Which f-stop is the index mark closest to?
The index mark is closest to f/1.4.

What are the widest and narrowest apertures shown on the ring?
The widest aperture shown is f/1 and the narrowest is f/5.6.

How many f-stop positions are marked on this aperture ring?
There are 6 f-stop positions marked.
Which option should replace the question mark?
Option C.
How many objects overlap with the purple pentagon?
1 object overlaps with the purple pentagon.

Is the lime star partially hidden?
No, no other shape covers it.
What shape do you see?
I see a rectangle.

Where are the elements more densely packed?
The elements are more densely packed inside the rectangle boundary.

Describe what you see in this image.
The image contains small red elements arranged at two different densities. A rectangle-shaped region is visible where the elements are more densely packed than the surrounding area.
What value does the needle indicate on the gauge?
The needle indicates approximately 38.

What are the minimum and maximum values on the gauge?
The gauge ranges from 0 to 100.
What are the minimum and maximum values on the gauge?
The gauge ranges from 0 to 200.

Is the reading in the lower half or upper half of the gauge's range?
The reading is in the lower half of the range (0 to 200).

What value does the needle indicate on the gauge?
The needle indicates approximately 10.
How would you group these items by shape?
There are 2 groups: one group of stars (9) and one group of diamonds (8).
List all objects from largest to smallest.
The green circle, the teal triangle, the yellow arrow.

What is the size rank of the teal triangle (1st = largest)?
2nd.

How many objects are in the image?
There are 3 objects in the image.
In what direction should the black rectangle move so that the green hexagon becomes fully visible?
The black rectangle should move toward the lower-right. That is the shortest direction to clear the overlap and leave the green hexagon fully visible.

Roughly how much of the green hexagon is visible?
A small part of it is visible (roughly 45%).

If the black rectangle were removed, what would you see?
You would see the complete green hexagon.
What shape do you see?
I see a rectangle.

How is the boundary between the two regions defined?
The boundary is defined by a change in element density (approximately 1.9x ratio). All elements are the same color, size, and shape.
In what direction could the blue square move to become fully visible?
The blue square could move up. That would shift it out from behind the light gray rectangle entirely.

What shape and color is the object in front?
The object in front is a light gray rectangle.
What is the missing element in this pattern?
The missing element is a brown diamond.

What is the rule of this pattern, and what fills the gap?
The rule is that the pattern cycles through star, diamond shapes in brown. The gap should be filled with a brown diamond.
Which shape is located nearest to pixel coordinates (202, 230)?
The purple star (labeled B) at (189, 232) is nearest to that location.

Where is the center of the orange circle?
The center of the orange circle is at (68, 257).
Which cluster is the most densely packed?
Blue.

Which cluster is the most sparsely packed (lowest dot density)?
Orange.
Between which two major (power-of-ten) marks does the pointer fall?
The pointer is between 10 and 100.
-=-=-
[THE EXERCISE]
Give back, exactly as written, the lines from the one with "Which shape is" to the last line.

[FINISHED TASK]
Which shape is located nearest to pixel coordinates (202, 230)?
The purple star (labeled B) at (189, 232) is nearest to that location.

Where is the center of the orange circle?
The center of the orange circle is at (68, 257).
Which cluster is the most densely packed?
Blue.

Which cluster is the most sparsely packed (lowest dot density)?
Orange.
Between which two major (power-of-ten) marks does the pointer fall?
The pointer is between 10 and 100.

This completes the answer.